> [Short problem]:
Copy each line below exactly and leave the pictures out.

> [Extracted records]:
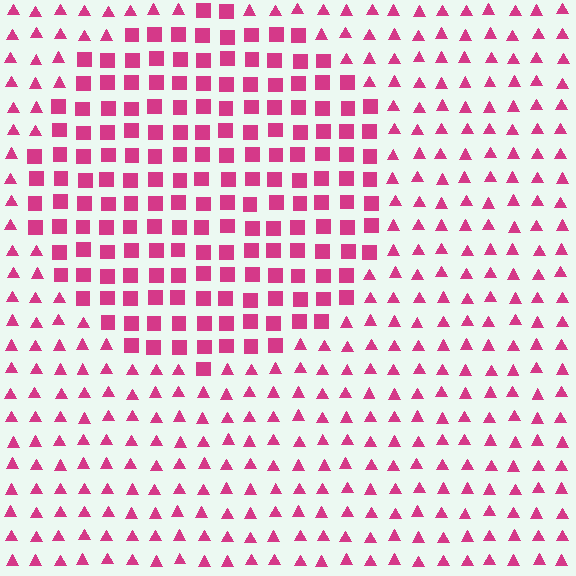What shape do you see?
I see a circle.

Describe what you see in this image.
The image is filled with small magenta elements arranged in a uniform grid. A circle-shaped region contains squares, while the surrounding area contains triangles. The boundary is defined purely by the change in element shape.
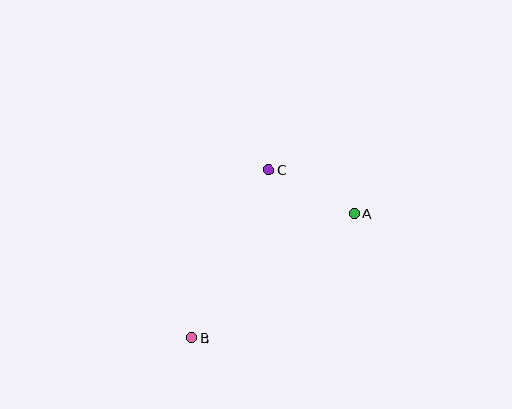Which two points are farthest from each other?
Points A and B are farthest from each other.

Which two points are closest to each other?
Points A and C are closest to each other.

> [Written response]:
What shape do you see?
I see a circle.

Describe what you see in this image.
The image is filled with small magenta elements arranged in a uniform grid. A circle-shaped region contains squares, while the surrounding area contains triangles. The boundary is defined purely by the change in element shape.
Which two points are farthest from each other?
Points A and B are farthest from each other.

Which two points are closest to each other?
Points A and C are closest to each other.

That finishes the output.